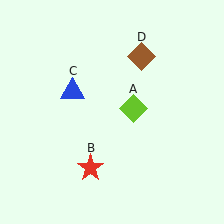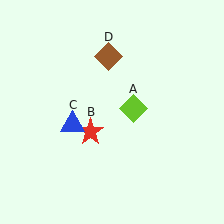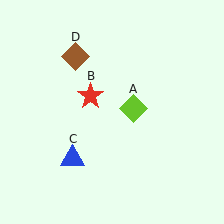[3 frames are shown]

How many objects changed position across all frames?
3 objects changed position: red star (object B), blue triangle (object C), brown diamond (object D).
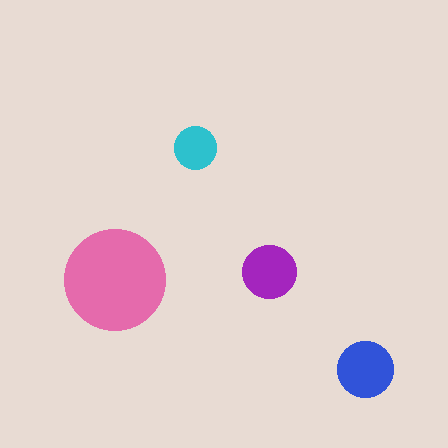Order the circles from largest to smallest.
the pink one, the blue one, the purple one, the cyan one.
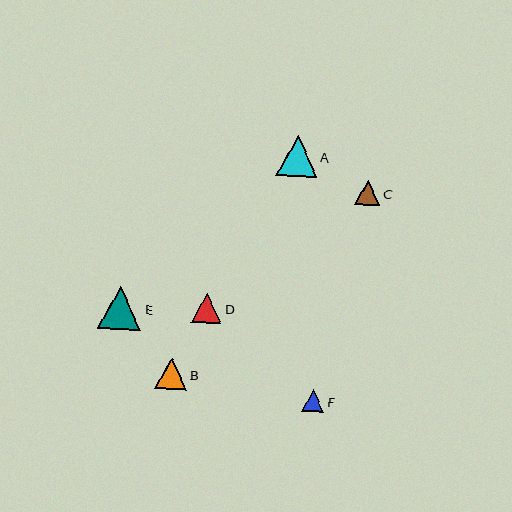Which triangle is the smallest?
Triangle F is the smallest with a size of approximately 22 pixels.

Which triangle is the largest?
Triangle E is the largest with a size of approximately 43 pixels.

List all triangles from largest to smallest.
From largest to smallest: E, A, B, D, C, F.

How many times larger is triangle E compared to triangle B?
........
**TASK OBJECTIVE**
Send back the data above word for word, with the pictures left out.

**REPLY TO THE TASK**
[3 frames are shown]

How many objects changed position across all frames?
3 objects changed position: red star (object B), blue triangle (object C), brown diamond (object D).
Order the circles from largest to smallest.
the pink one, the blue one, the purple one, the cyan one.
Which triangle is the smallest?
Triangle F is the smallest with a size of approximately 22 pixels.

Which triangle is the largest?
Triangle E is the largest with a size of approximately 43 pixels.

List all triangles from largest to smallest.
From largest to smallest: E, A, B, D, C, F.

How many times larger is triangle E compared to triangle B?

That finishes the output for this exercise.